* _Aim_:
Locate the line containing "[5 frames are shown]" in the material below. Copy that line and all following lines through the end exactly, omitting any pictures.

Synthetic geometry question rows
★ ★ ★ ★

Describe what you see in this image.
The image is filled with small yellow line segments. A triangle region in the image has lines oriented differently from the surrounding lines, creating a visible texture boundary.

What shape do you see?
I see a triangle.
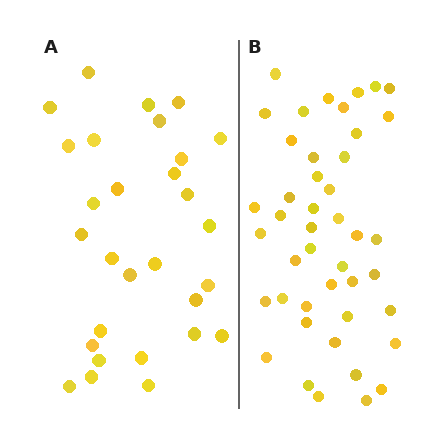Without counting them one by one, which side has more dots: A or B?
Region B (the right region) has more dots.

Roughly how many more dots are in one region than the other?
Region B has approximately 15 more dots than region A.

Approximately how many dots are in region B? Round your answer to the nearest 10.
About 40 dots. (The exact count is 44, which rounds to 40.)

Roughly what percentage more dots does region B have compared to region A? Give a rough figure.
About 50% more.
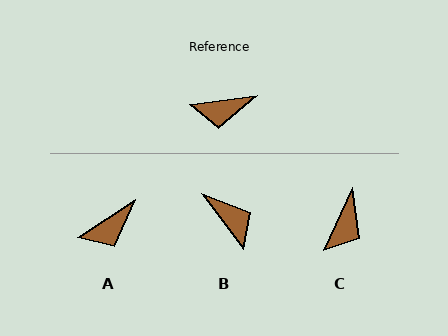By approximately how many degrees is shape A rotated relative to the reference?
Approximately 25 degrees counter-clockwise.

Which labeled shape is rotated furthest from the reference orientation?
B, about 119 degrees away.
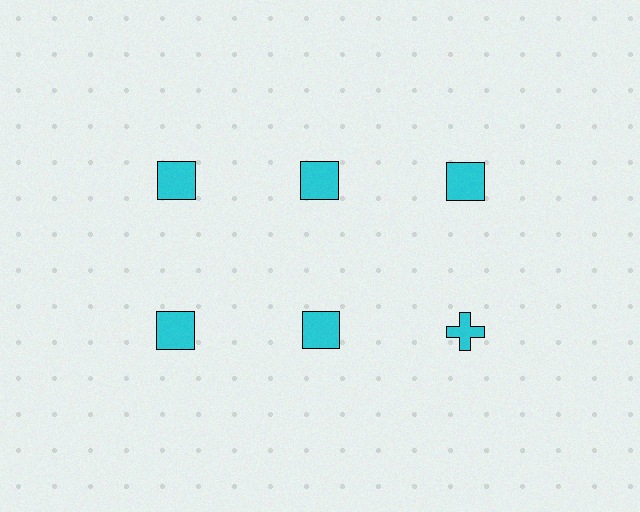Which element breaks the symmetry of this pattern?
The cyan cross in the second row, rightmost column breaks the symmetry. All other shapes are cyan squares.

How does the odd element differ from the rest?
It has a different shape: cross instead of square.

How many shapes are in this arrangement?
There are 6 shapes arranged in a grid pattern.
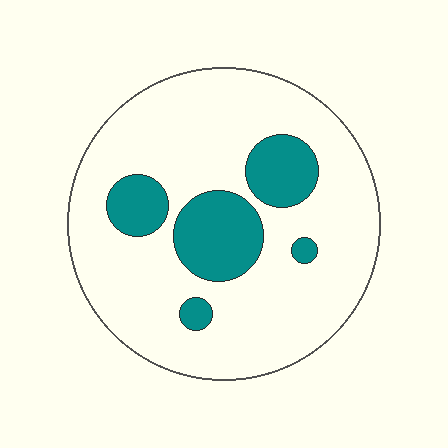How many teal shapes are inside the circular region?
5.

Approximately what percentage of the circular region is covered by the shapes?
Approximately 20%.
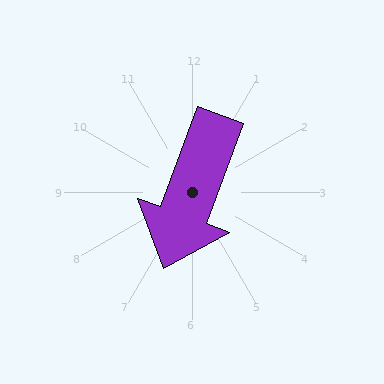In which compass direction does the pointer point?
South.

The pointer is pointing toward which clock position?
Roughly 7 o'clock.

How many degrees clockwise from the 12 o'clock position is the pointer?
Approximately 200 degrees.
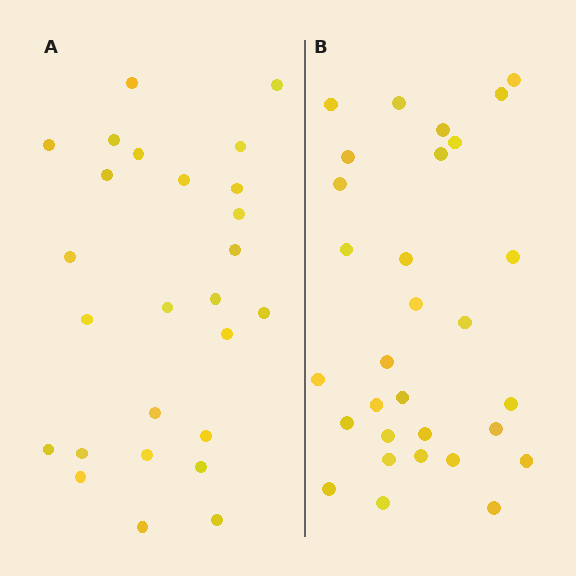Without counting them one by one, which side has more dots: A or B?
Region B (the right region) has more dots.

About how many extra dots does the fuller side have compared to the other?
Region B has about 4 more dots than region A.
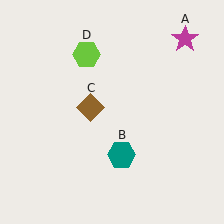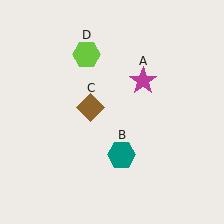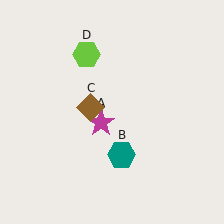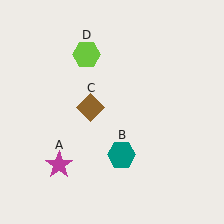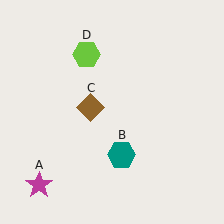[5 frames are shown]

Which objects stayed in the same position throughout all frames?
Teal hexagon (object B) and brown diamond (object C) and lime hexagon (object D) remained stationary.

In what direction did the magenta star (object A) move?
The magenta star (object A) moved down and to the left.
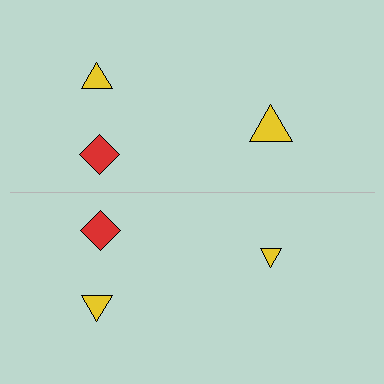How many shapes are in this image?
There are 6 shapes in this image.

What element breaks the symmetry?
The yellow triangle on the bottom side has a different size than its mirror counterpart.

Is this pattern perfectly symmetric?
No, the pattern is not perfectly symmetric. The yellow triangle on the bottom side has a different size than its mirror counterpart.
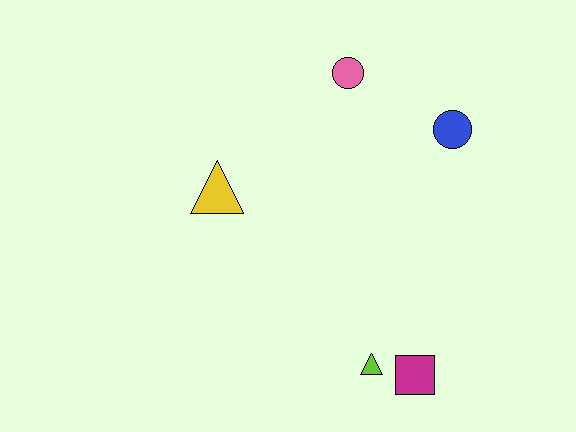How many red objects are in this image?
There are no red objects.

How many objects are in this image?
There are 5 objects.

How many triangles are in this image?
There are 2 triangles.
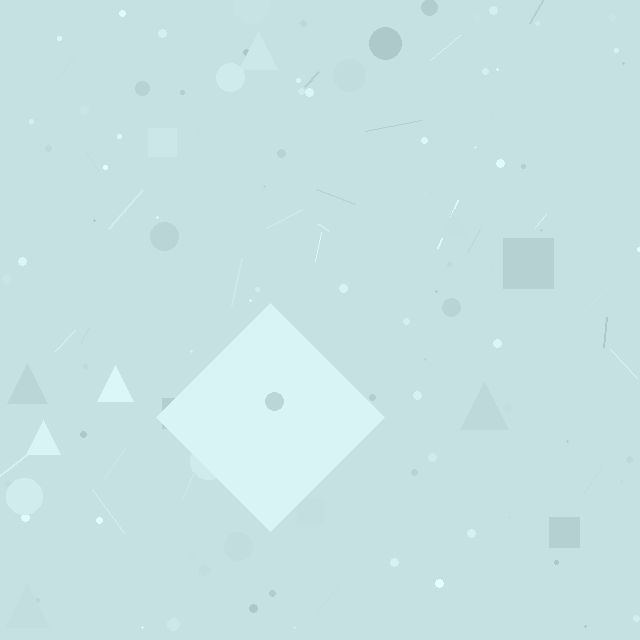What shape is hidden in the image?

★ ★ ★ ★

* _Full solution_:
[5 frames are shown]

Which objects stayed in the same position throughout all frames?
Teal hexagon (object B) and brown diamond (object C) and lime hexagon (object D) remained stationary.

In what direction did the magenta star (object A) move?
The magenta star (object A) moved down and to the left.
How many shapes are in this image?
There are 6 shapes in this image.

What element breaks the symmetry?
The yellow triangle on the bottom side has a different size than its mirror counterpart.

Is this pattern perfectly symmetric?
No, the pattern is not perfectly symmetric. The yellow triangle on the bottom side has a different size than its mirror counterpart.
How many red objects are in this image?
There are no red objects.

How many objects are in this image?
There are 5 objects.

How many triangles are in this image?
There are 2 triangles.
What shape is hidden in the image?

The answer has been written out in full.